§ SHORT EXERCISE:
Without the pictures, set down the records below word for word.

§ DATA TO USE:

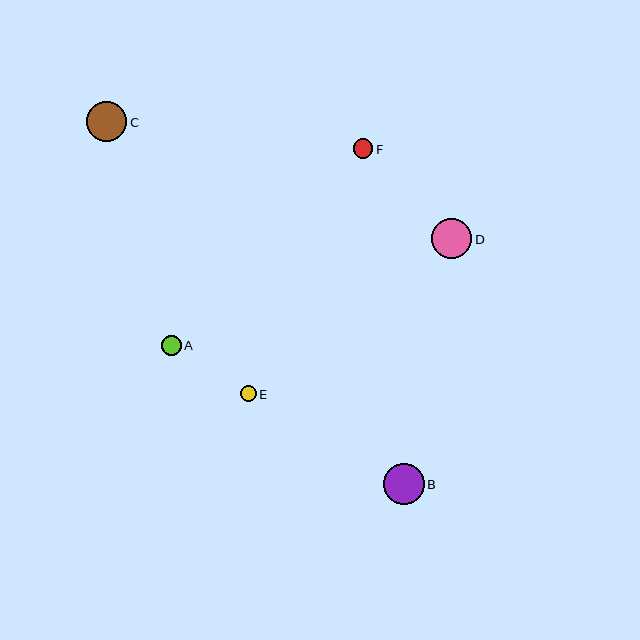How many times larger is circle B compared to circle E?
Circle B is approximately 2.7 times the size of circle E.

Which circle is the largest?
Circle B is the largest with a size of approximately 41 pixels.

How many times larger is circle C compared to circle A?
Circle C is approximately 2.1 times the size of circle A.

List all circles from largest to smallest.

§ WRITTEN SOLUTION:
How many times larger is circle B compared to circle E?
Circle B is approximately 2.7 times the size of circle E.

Which circle is the largest?
Circle B is the largest with a size of approximately 41 pixels.

How many times larger is circle C compared to circle A?
Circle C is approximately 2.1 times the size of circle A.

List all circles from largest to smallest.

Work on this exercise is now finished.